GIVEN INSTRUCTION ::
Could you repeat the records below exactly, leaving out any pictures?

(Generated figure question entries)
>> begin

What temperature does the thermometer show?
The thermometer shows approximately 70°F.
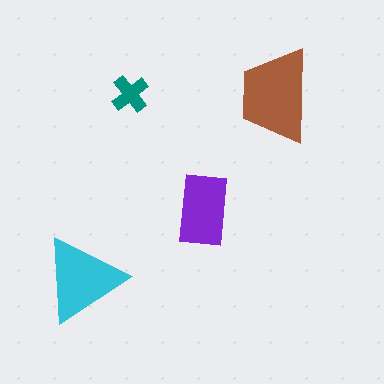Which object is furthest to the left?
The cyan triangle is leftmost.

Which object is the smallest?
The teal cross.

>> end

EXERCISE ANSWER ::
What temperature does the thermometer show?
The thermometer shows approximately 70°F.
Which object is furthest to the left?
The cyan triangle is leftmost.

Which object is the smallest?
The teal cross.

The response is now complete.